### Excerpted records
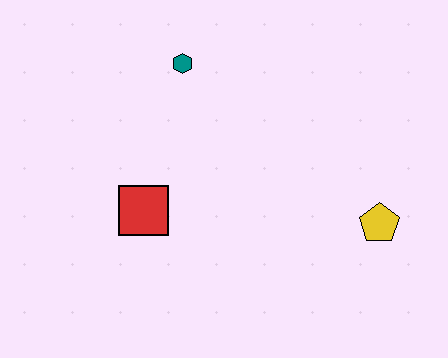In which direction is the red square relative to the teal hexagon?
The red square is below the teal hexagon.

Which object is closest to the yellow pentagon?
The red square is closest to the yellow pentagon.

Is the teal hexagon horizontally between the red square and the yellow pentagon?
Yes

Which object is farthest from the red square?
The yellow pentagon is farthest from the red square.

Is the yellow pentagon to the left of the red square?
No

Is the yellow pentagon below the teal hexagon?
Yes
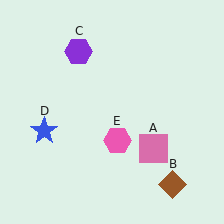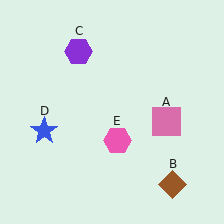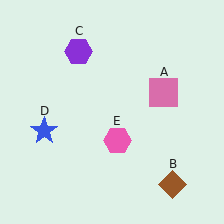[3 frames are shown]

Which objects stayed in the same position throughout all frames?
Brown diamond (object B) and purple hexagon (object C) and blue star (object D) and pink hexagon (object E) remained stationary.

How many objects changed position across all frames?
1 object changed position: pink square (object A).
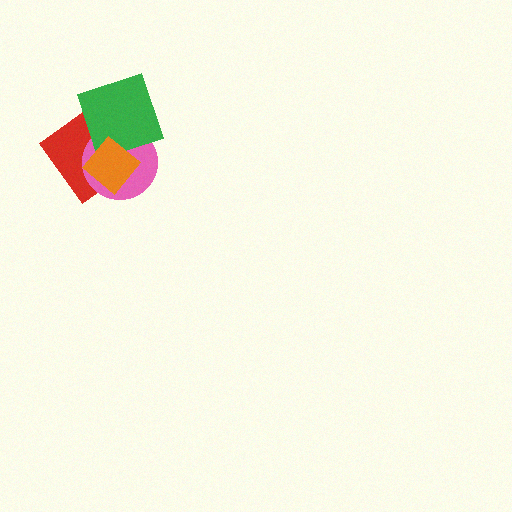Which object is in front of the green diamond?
The orange diamond is in front of the green diamond.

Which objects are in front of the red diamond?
3 objects cover part of the red diamond: the pink circle, the green diamond and the orange diamond.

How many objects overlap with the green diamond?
3 objects overlap with the green diamond.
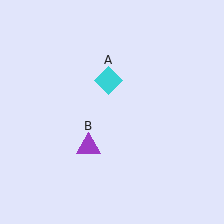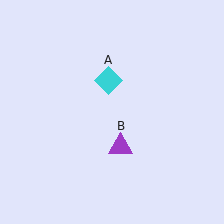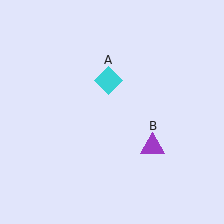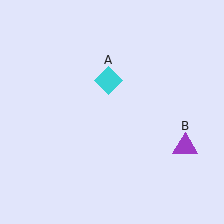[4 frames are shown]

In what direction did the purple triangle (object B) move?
The purple triangle (object B) moved right.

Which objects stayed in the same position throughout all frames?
Cyan diamond (object A) remained stationary.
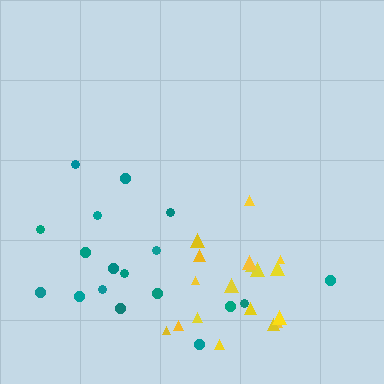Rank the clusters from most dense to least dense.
yellow, teal.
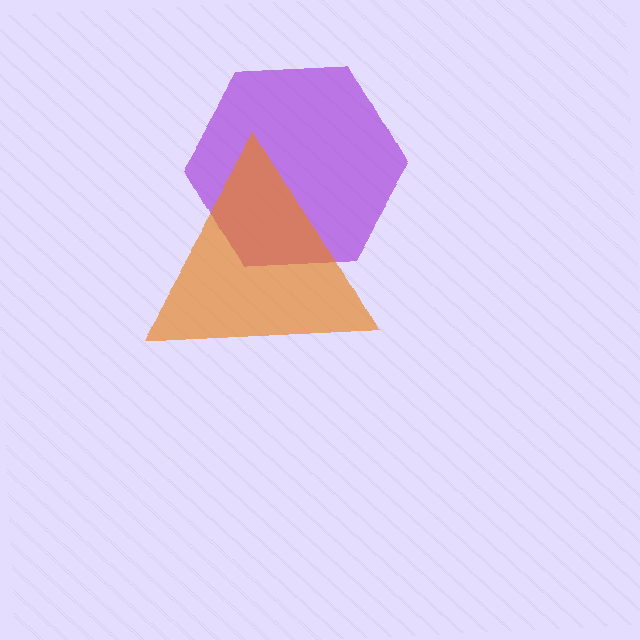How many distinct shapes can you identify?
There are 2 distinct shapes: a purple hexagon, an orange triangle.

### Exercise prompt
Pictures are excluded; repeat every record exactly.

### The solution
In which direction is the red square relative to the teal hexagon?
The red square is below the teal hexagon.

Which object is closest to the yellow pentagon?
The red square is closest to the yellow pentagon.

Is the teal hexagon horizontally between the red square and the yellow pentagon?
Yes

Which object is farthest from the red square?
The yellow pentagon is farthest from the red square.

Is the yellow pentagon to the left of the red square?
No

Is the yellow pentagon below the teal hexagon?
Yes
[3 frames are shown]

Which objects stayed in the same position throughout all frames?
Brown diamond (object B) and purple hexagon (object C) and blue star (object D) and pink hexagon (object E) remained stationary.

How many objects changed position across all frames?
1 object changed position: pink square (object A).
Which object is in front of the green diamond?
The orange diamond is in front of the green diamond.

Which objects are in front of the red diamond?
3 objects cover part of the red diamond: the pink circle, the green diamond and the orange diamond.

How many objects overlap with the green diamond?
3 objects overlap with the green diamond.
[4 frames are shown]

In what direction did the purple triangle (object B) move?
The purple triangle (object B) moved right.

Which objects stayed in the same position throughout all frames?
Cyan diamond (object A) remained stationary.
Rank the clusters from most dense to least dense.
yellow, teal.
How many distinct shapes can you identify?
There are 2 distinct shapes: a purple hexagon, an orange triangle.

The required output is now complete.